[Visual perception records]
━━━━━━━━━━
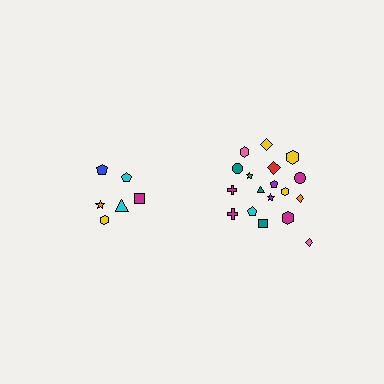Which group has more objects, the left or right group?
The right group.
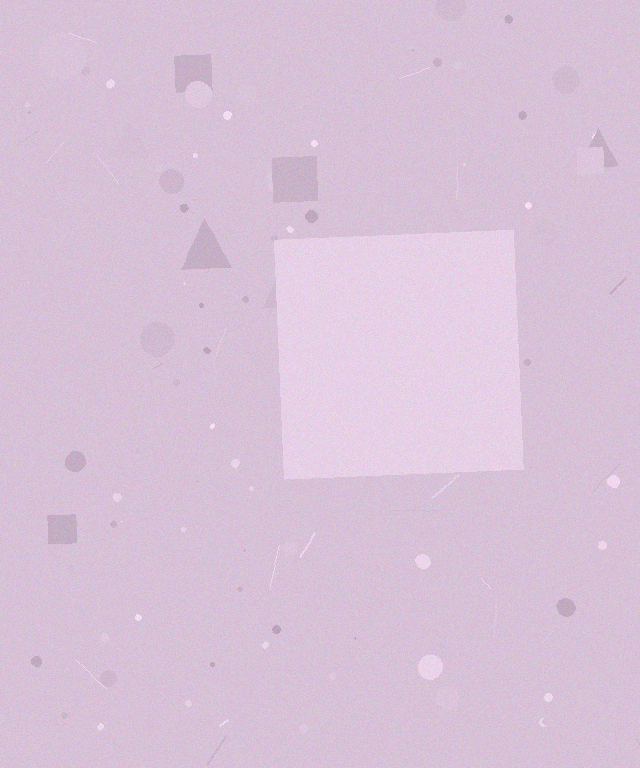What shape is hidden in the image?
A square is hidden in the image.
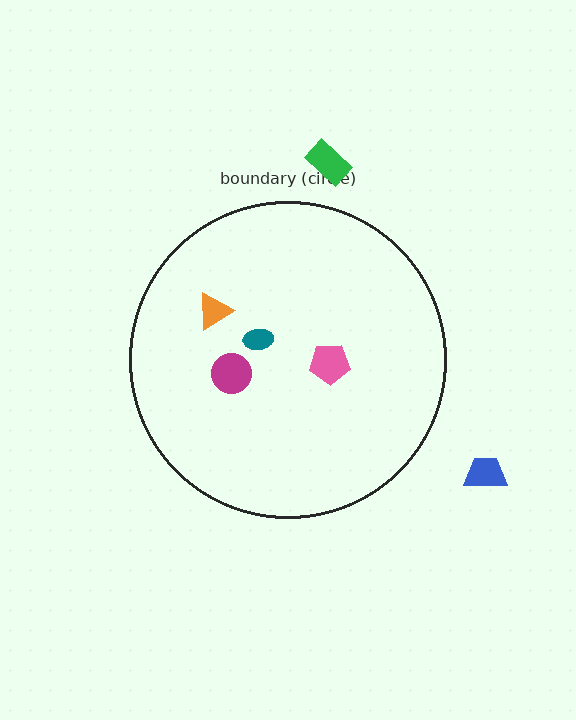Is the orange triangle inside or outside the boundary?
Inside.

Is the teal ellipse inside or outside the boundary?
Inside.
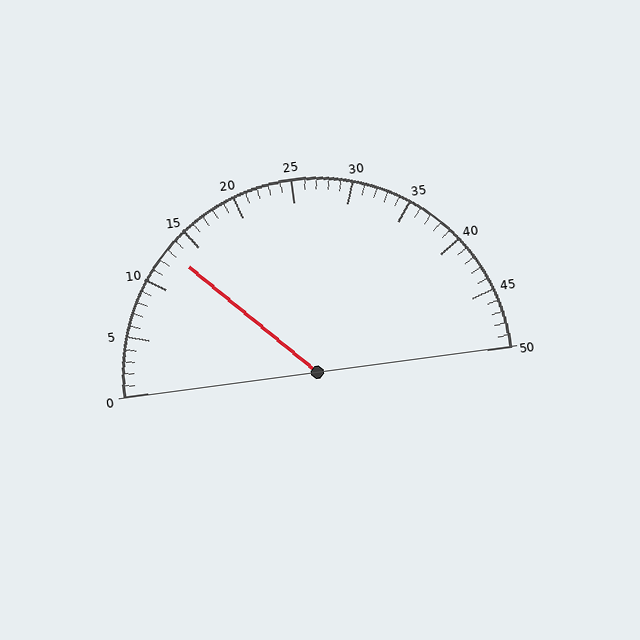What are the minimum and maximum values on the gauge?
The gauge ranges from 0 to 50.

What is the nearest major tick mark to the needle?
The nearest major tick mark is 15.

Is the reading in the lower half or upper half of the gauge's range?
The reading is in the lower half of the range (0 to 50).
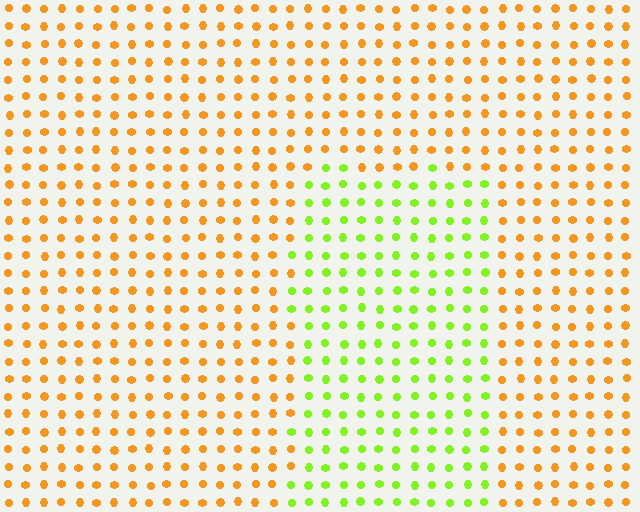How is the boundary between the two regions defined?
The boundary is defined purely by a slight shift in hue (about 59 degrees). Spacing, size, and orientation are identical on both sides.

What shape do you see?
I see a rectangle.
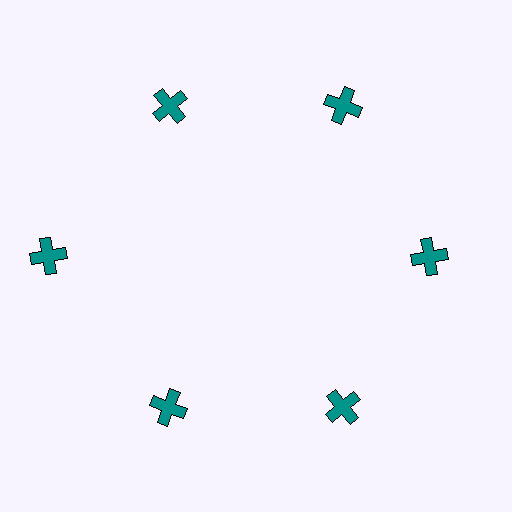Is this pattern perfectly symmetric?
No. The 6 teal crosses are arranged in a ring, but one element near the 9 o'clock position is pushed outward from the center, breaking the 6-fold rotational symmetry.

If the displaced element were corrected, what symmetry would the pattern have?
It would have 6-fold rotational symmetry — the pattern would map onto itself every 60 degrees.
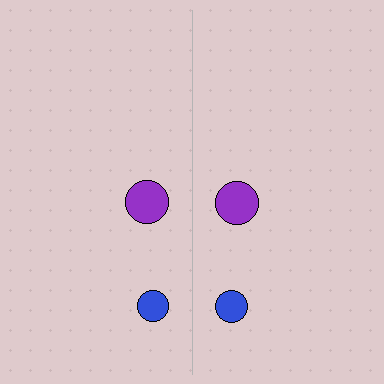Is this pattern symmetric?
Yes, this pattern has bilateral (reflection) symmetry.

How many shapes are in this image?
There are 4 shapes in this image.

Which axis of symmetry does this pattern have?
The pattern has a vertical axis of symmetry running through the center of the image.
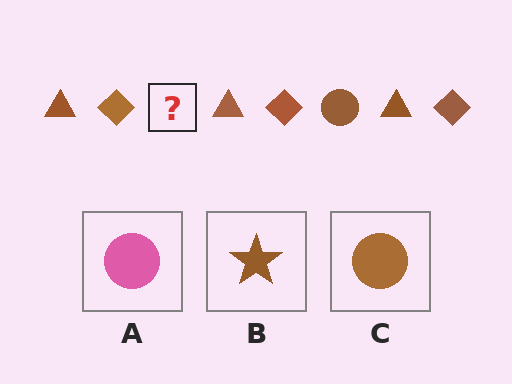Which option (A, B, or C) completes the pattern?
C.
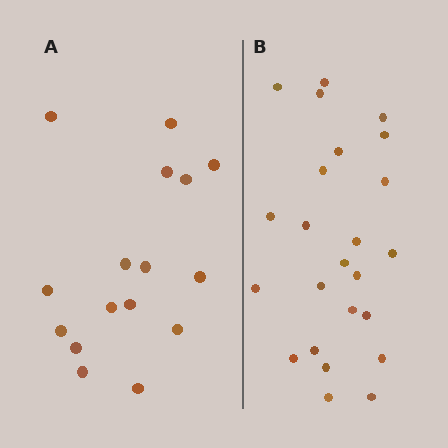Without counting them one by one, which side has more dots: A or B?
Region B (the right region) has more dots.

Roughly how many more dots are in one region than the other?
Region B has roughly 8 or so more dots than region A.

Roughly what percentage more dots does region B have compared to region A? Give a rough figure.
About 50% more.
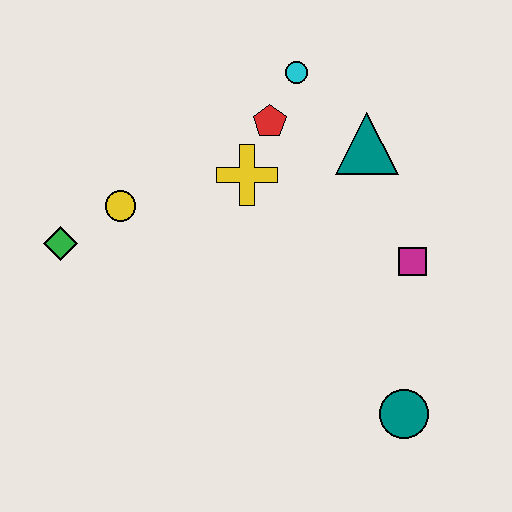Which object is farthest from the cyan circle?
The teal circle is farthest from the cyan circle.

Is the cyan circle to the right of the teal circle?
No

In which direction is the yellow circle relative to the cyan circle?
The yellow circle is to the left of the cyan circle.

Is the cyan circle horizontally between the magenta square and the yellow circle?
Yes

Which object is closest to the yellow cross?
The red pentagon is closest to the yellow cross.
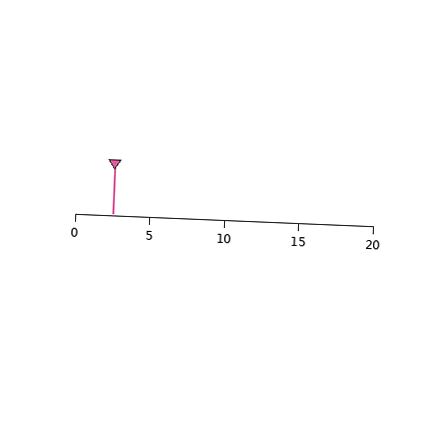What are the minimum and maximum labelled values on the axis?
The axis runs from 0 to 20.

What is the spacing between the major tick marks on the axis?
The major ticks are spaced 5 apart.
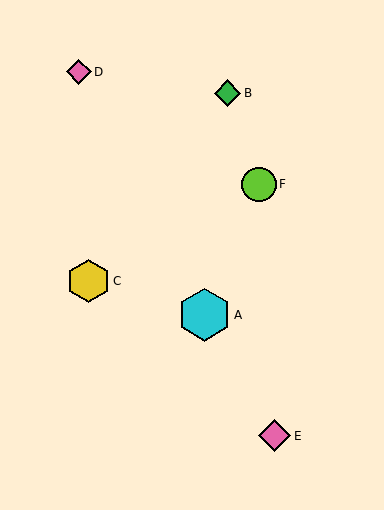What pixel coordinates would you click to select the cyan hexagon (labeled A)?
Click at (204, 315) to select the cyan hexagon A.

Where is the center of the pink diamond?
The center of the pink diamond is at (275, 436).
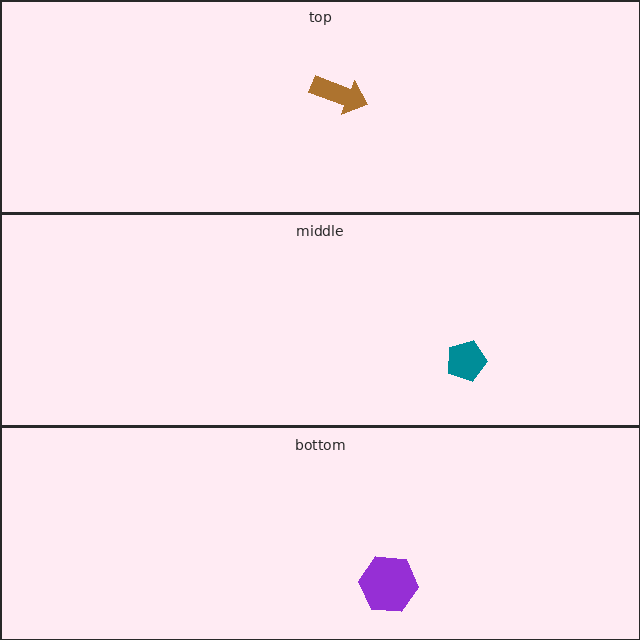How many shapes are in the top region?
1.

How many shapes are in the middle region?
1.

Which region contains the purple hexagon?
The bottom region.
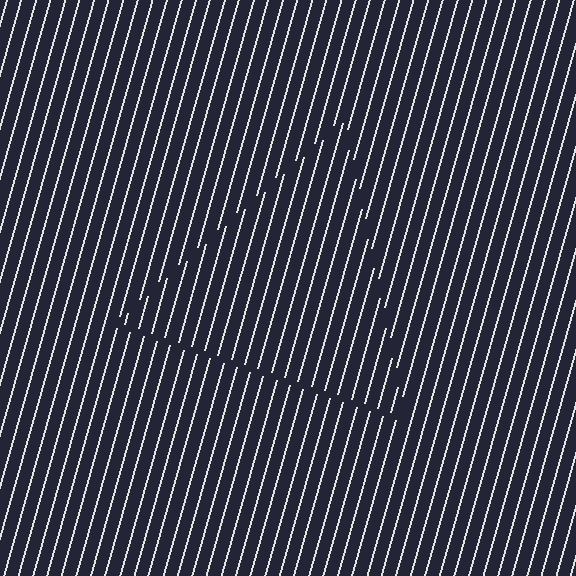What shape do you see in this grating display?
An illusory triangle. The interior of the shape contains the same grating, shifted by half a period — the contour is defined by the phase discontinuity where line-ends from the inner and outer gratings abut.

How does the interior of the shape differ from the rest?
The interior of the shape contains the same grating, shifted by half a period — the contour is defined by the phase discontinuity where line-ends from the inner and outer gratings abut.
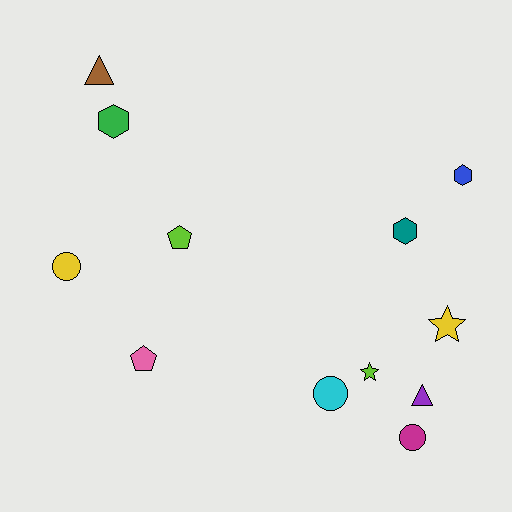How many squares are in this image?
There are no squares.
━━━━━━━━━━
* **Task details**: Take the listing and print it again exactly, but without any pictures.

* **Exercise solution**:
Which group has more objects, the left or right group?
The right group.
What shape is hidden in the image?
A square is hidden in the image.
Is the orange triangle inside or outside the boundary?
Inside.

Is the teal ellipse inside or outside the boundary?
Inside.
What are the minimum and maximum values on the gauge?
The gauge ranges from 0 to 50.

What is the nearest major tick mark to the needle?
The nearest major tick mark is 15.

Is the reading in the lower half or upper half of the gauge's range?
The reading is in the lower half of the range (0 to 50).
How is the boundary between the two regions defined?
The boundary is defined purely by a slight shift in hue (about 59 degrees). Spacing, size, and orientation are identical on both sides.

What shape do you see?
I see a rectangle.
Is this pattern perfectly symmetric?
No. The 6 teal crosses are arranged in a ring, but one element near the 9 o'clock position is pushed outward from the center, breaking the 6-fold rotational symmetry.

If the displaced element were corrected, what symmetry would the pattern have?
It would have 6-fold rotational symmetry — the pattern would map onto itself every 60 degrees.
Is this pattern symmetric?
Yes, this pattern has bilateral (reflection) symmetry.

How many shapes are in this image?
There are 4 shapes in this image.

Which axis of symmetry does this pattern have?
The pattern has a vertical axis of symmetry running through the center of the image.
Which option (A, B, or C) completes the pattern?
C.
Without counting them one by one, which side has more dots: A or B?
Region B (the right region) has more dots.

Roughly how many more dots are in one region than the other?
Region B has roughly 8 or so more dots than region A.

Roughly what percentage more dots does region B have compared to region A? Give a rough figure.
About 50% more.
Which object is farthest from the cyan circle?
The teal circle is farthest from the cyan circle.

Is the cyan circle to the right of the teal circle?
No

In which direction is the yellow circle relative to the cyan circle?
The yellow circle is to the left of the cyan circle.

Is the cyan circle horizontally between the magenta square and the yellow circle?
Yes

Which object is closest to the yellow cross?
The red pentagon is closest to the yellow cross.
What are the minimum and maximum labelled values on the axis?
The axis runs from 0 to 20.

What is the spacing between the major tick marks on the axis?
The major ticks are spaced 5 apart.
What pixel coordinates would you click to select the cyan hexagon (labeled A)?
Click at (204, 315) to select the cyan hexagon A.

Where is the center of the pink diamond?
The center of the pink diamond is at (275, 436).
How many shapes are in the top region?
1.

How many shapes are in the middle region?
1.

Which region contains the purple hexagon?
The bottom region.
What shape do you see in this grating display?
An illusory triangle. The interior of the shape contains the same grating, shifted by half a period — the contour is defined by the phase discontinuity where line-ends from the inner and outer gratings abut.

How does the interior of the shape differ from the rest?
The interior of the shape contains the same grating, shifted by half a period — the contour is defined by the phase discontinuity where line-ends from the inner and outer gratings abut.
How many squares are in this image?
There are no squares.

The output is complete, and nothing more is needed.